━━━━━ Data supplied ━━━━━

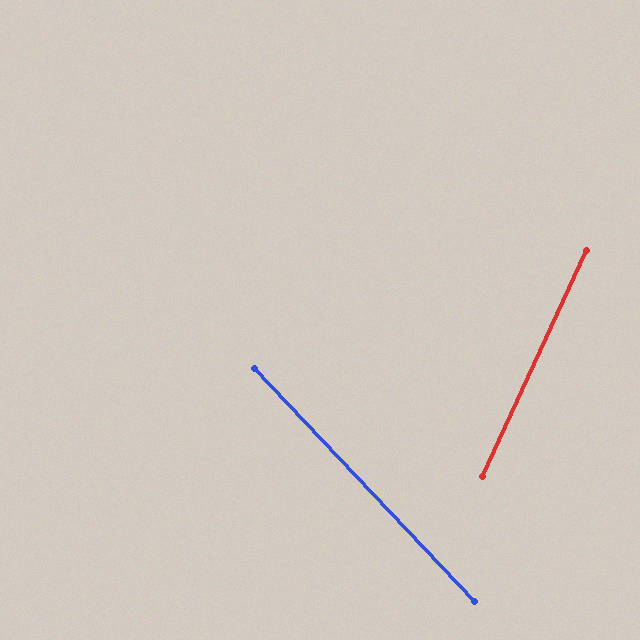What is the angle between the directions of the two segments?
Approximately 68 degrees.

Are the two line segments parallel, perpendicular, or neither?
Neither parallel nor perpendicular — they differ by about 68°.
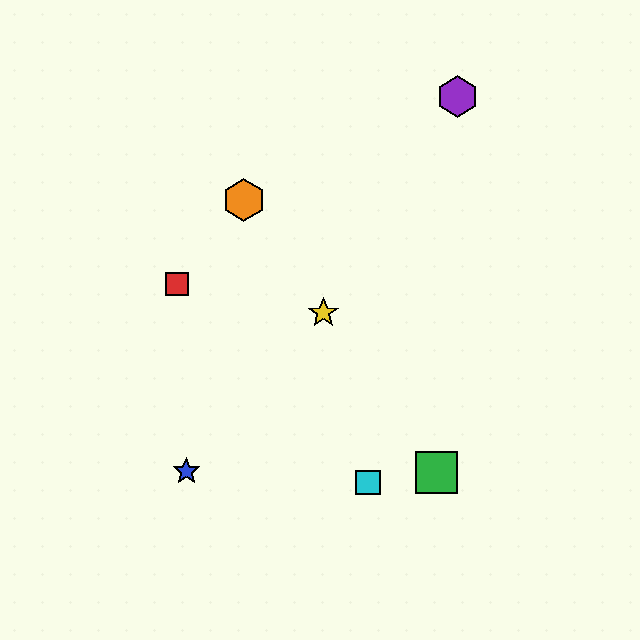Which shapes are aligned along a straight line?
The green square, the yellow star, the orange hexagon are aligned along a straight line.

━━━━━

> [Exercise brief] Write out the lines of the listing from the one that holds "Are the two" to the very last line, both included, exactly as they appear and without any pictures.

> [Reply]
Are the two line segments parallel, perpendicular, or neither?
Neither parallel nor perpendicular — they differ by about 68°.
Which shapes are aligned along a straight line?
The green square, the yellow star, the orange hexagon are aligned along a straight line.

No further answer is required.